(Saved entries)
%%

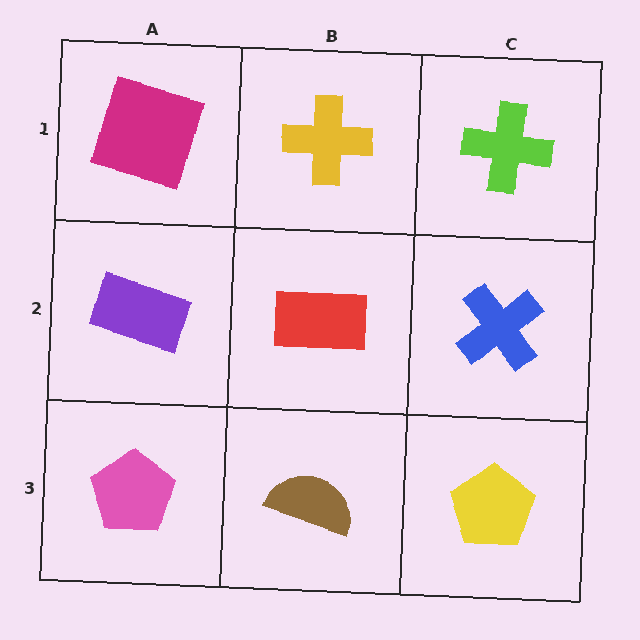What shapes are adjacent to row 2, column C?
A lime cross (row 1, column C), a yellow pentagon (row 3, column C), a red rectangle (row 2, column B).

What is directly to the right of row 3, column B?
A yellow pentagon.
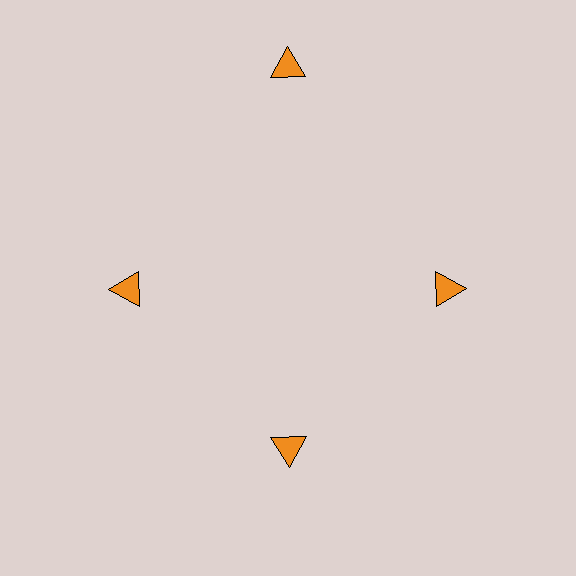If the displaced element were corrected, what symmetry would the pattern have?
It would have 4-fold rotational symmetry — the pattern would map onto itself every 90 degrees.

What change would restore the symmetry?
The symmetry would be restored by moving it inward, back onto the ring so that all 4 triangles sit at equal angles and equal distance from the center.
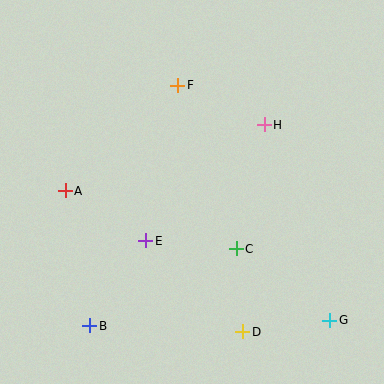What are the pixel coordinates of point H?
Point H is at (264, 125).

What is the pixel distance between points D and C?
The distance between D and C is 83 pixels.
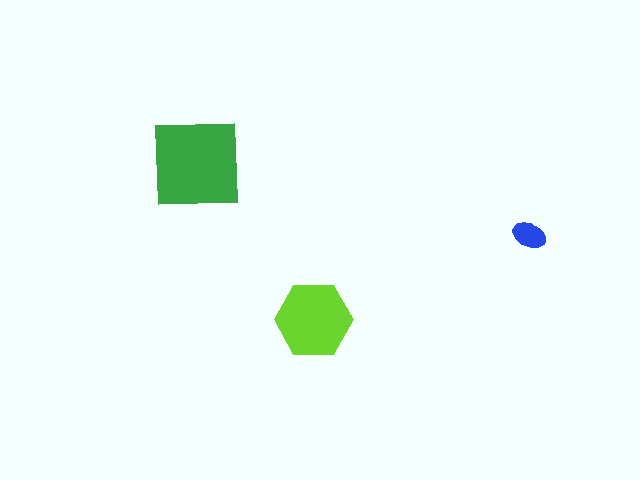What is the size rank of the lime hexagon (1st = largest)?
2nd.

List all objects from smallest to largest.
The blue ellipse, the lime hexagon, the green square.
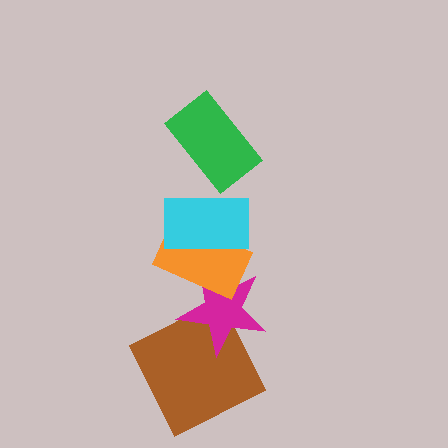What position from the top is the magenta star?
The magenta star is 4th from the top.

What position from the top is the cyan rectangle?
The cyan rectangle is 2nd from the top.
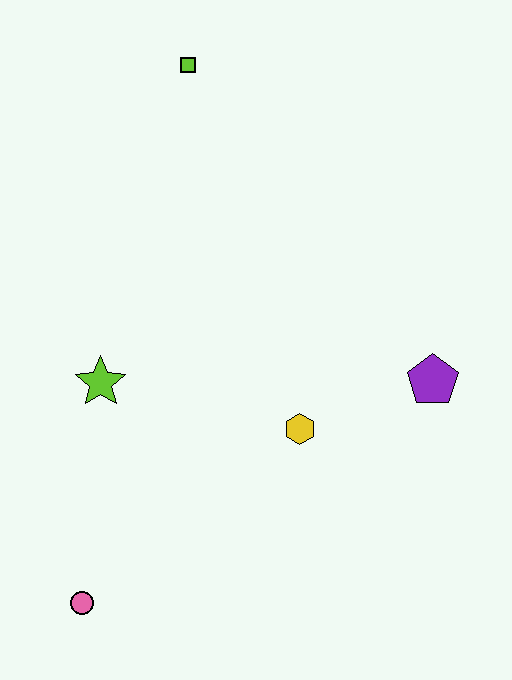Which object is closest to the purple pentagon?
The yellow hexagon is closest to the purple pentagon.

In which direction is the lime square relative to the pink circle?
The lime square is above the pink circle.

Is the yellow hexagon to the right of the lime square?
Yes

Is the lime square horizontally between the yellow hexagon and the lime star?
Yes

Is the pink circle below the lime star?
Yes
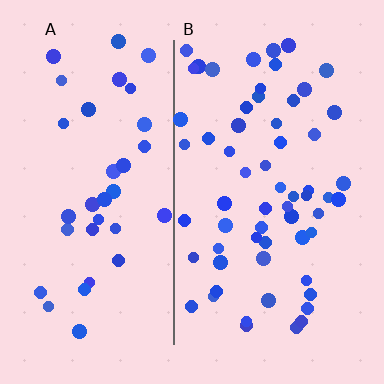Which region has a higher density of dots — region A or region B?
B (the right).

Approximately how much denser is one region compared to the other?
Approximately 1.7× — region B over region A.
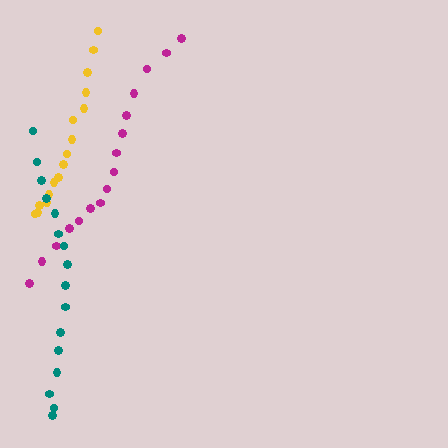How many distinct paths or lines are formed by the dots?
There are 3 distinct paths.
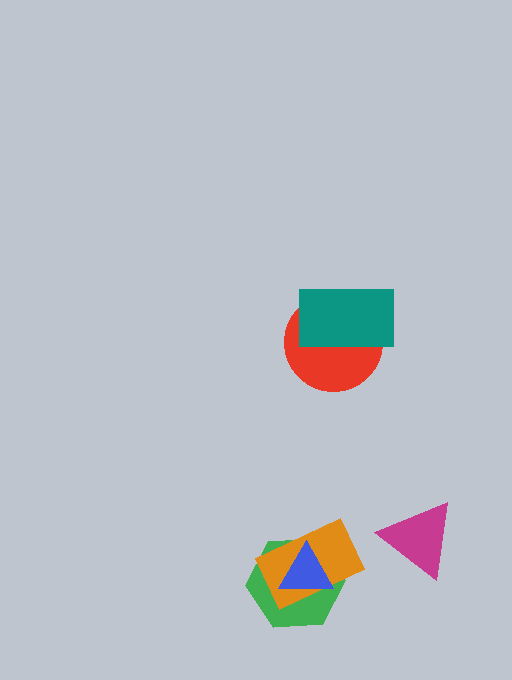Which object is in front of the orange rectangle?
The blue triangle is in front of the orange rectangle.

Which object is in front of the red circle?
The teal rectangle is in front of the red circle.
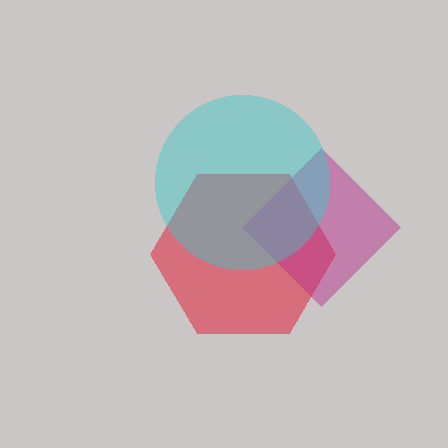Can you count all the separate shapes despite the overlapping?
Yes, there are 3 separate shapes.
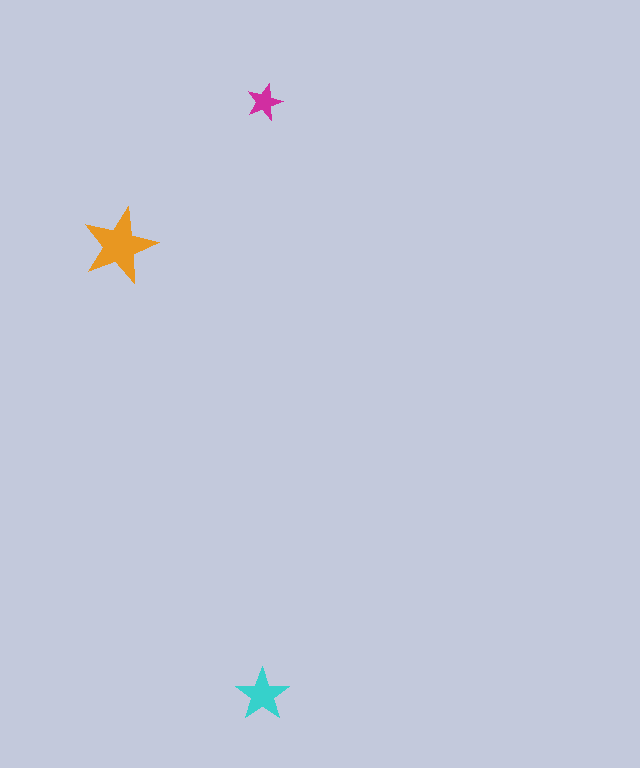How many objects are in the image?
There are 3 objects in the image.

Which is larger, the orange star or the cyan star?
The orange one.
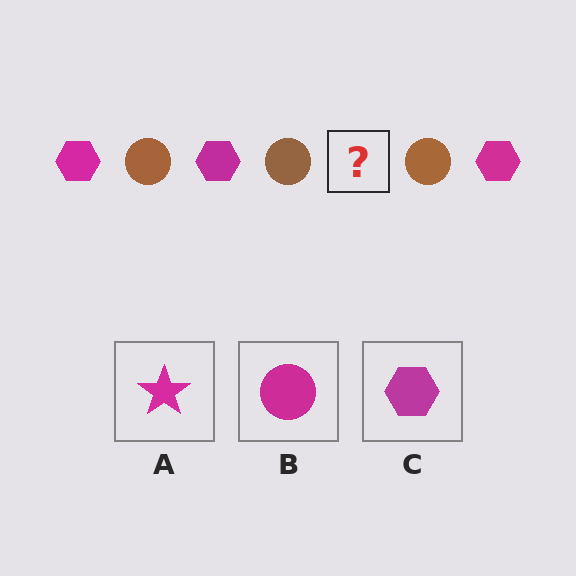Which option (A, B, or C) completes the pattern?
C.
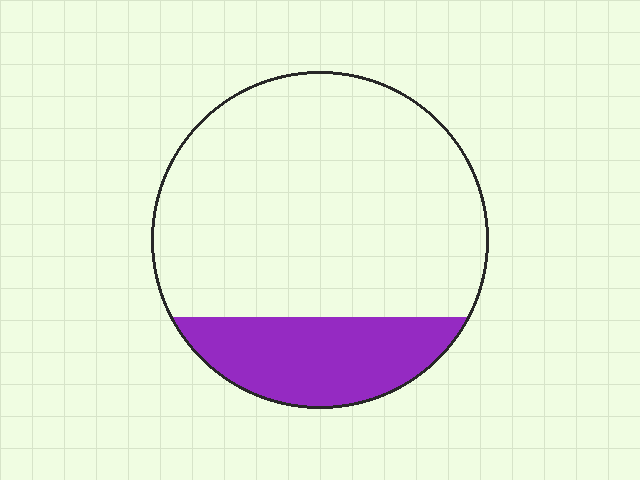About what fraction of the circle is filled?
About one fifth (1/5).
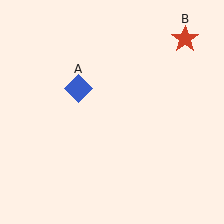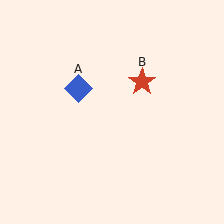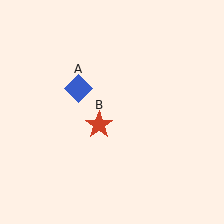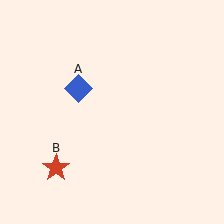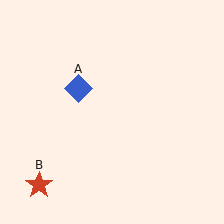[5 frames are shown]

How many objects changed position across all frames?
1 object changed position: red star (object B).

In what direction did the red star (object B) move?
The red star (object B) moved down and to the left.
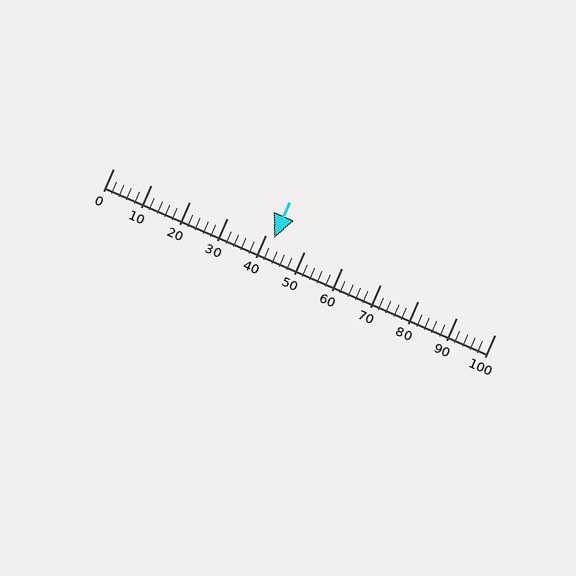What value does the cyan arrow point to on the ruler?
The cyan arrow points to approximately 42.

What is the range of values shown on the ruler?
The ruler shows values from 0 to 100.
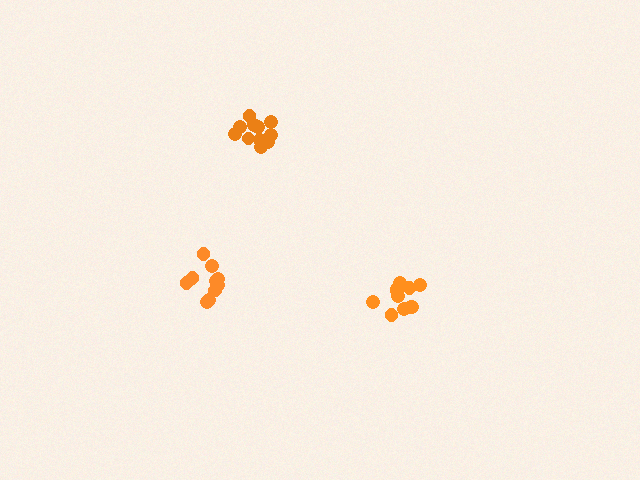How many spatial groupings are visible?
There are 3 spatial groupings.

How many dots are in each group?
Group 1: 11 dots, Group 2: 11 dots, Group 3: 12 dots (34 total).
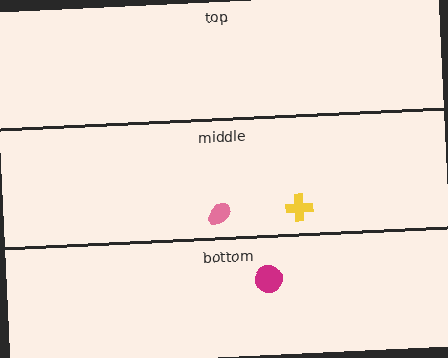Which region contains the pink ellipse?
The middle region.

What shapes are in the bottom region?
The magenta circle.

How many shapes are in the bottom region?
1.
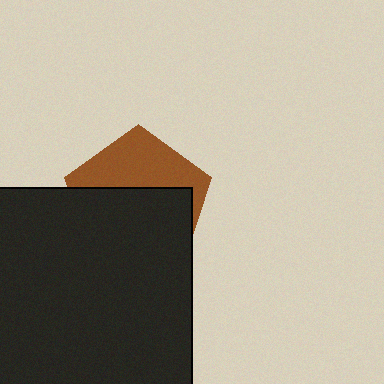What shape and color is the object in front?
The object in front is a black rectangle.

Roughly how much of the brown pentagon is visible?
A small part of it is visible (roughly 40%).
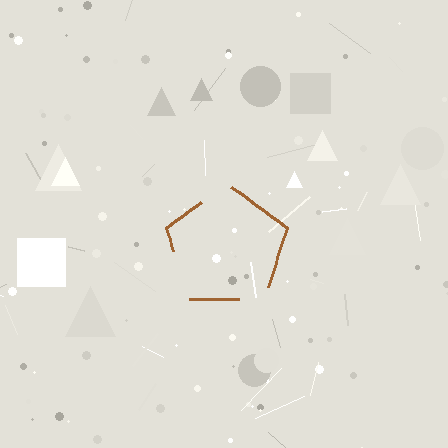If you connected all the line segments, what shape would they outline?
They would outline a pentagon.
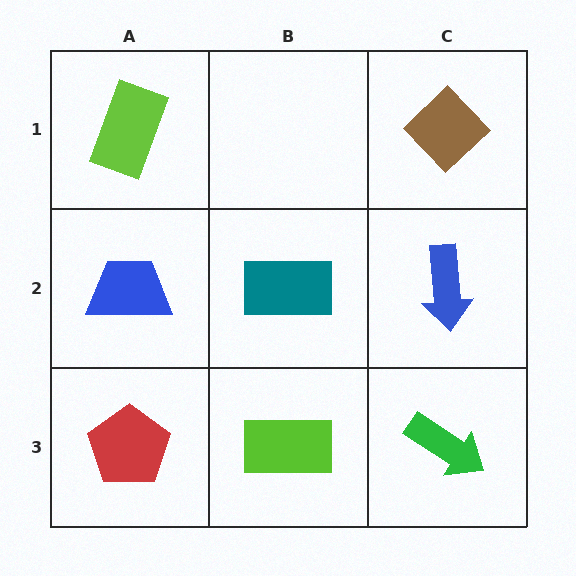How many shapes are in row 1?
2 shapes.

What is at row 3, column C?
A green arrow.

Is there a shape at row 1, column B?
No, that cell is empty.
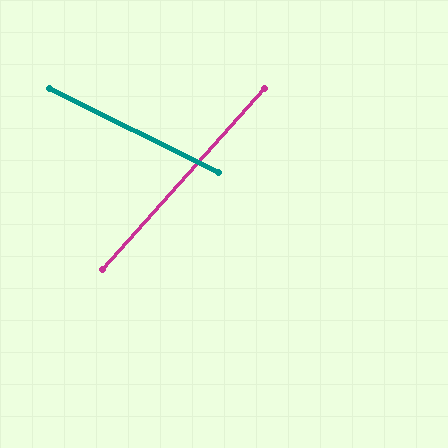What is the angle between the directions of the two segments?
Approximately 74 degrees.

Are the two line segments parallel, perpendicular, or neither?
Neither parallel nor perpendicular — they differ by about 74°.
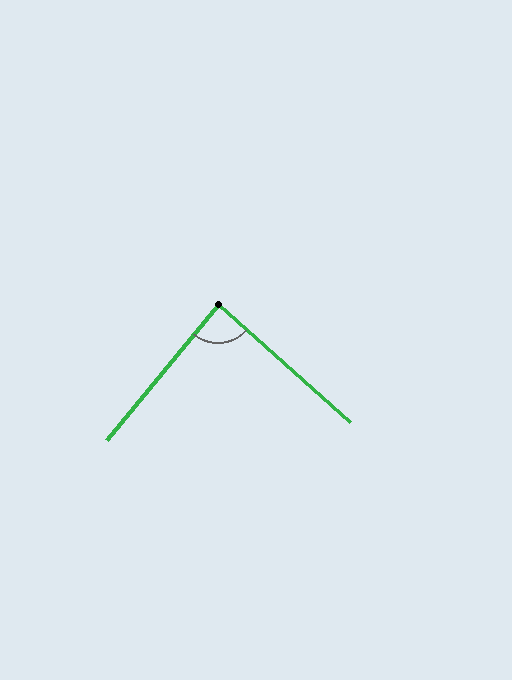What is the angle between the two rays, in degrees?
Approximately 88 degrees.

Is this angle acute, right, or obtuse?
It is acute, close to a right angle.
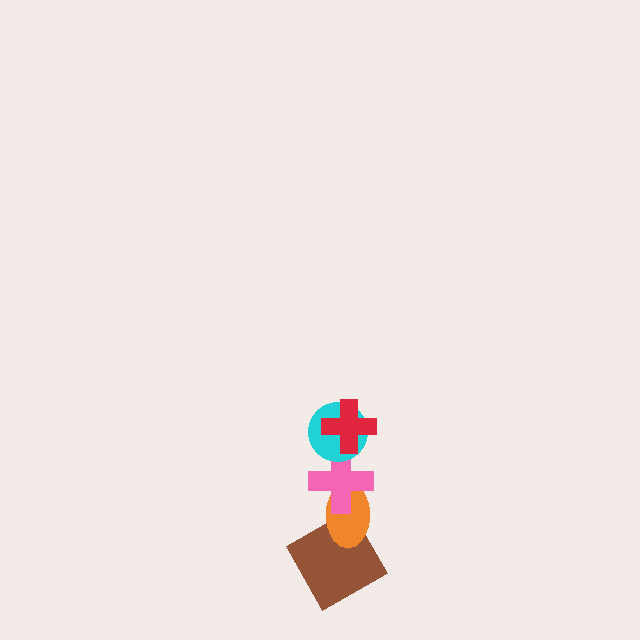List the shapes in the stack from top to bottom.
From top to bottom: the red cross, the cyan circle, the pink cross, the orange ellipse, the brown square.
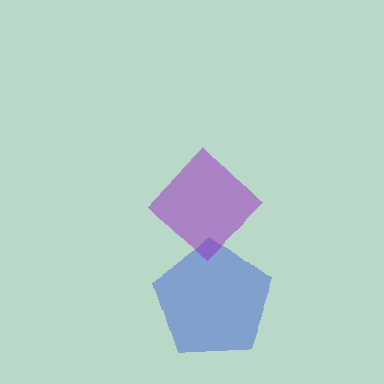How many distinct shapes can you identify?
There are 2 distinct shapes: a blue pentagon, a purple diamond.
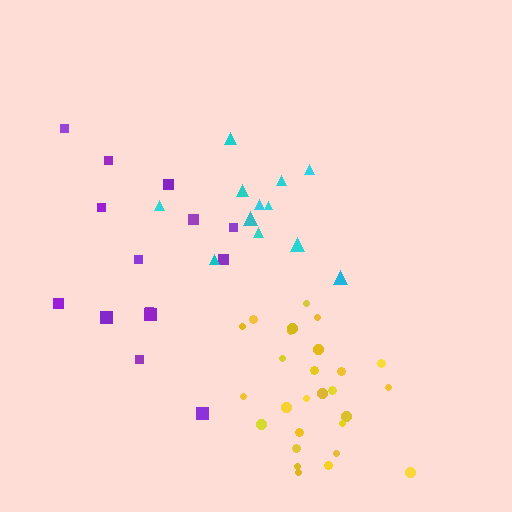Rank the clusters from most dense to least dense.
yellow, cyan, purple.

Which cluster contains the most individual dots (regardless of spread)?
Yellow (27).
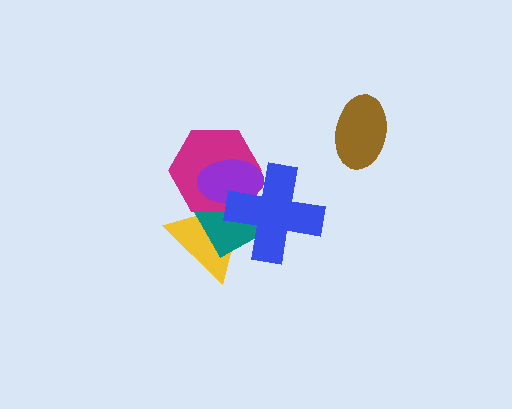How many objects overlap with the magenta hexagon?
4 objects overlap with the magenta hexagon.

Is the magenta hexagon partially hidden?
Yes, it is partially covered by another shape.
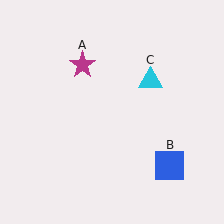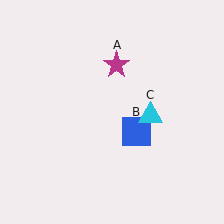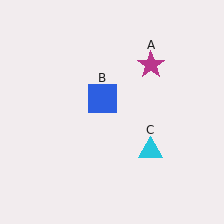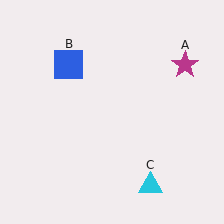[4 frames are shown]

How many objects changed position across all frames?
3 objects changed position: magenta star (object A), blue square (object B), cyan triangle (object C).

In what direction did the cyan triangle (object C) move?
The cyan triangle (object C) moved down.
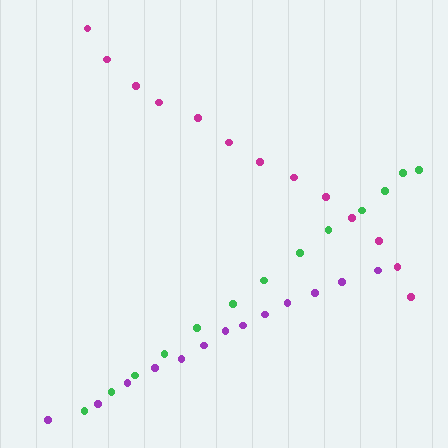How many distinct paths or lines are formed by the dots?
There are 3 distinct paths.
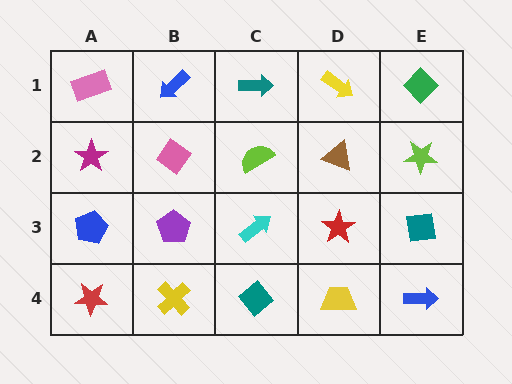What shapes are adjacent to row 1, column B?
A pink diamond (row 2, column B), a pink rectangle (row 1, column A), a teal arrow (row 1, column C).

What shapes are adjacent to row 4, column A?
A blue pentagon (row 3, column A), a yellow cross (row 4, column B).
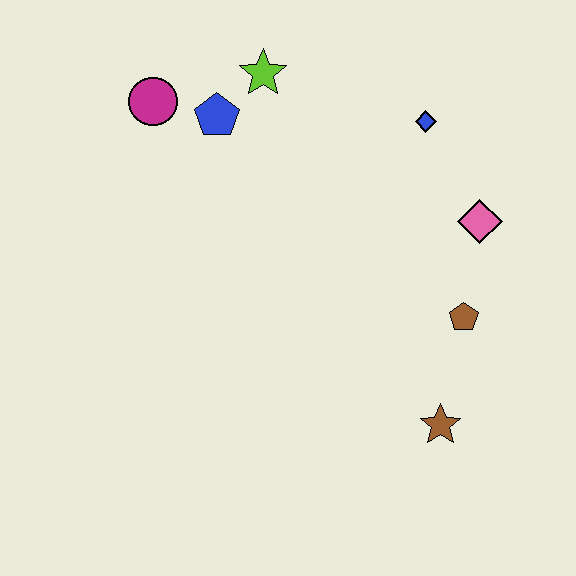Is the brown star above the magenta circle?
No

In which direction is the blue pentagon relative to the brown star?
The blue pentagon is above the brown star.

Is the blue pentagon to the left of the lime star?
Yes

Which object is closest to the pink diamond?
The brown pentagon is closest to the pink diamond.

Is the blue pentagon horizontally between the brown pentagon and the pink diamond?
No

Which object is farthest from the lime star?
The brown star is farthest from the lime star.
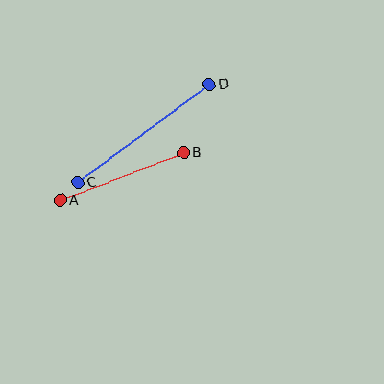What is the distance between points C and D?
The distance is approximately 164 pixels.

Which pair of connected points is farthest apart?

%%

▶ [Short problem]
Can the lines from the one with "What is the distance between points C and D?" to the end of the records above be quoted exactly, both ends included, with every picture omitted?

▶ [Solution below]
What is the distance between points C and D?
The distance is approximately 164 pixels.

Which pair of connected points is farthest apart?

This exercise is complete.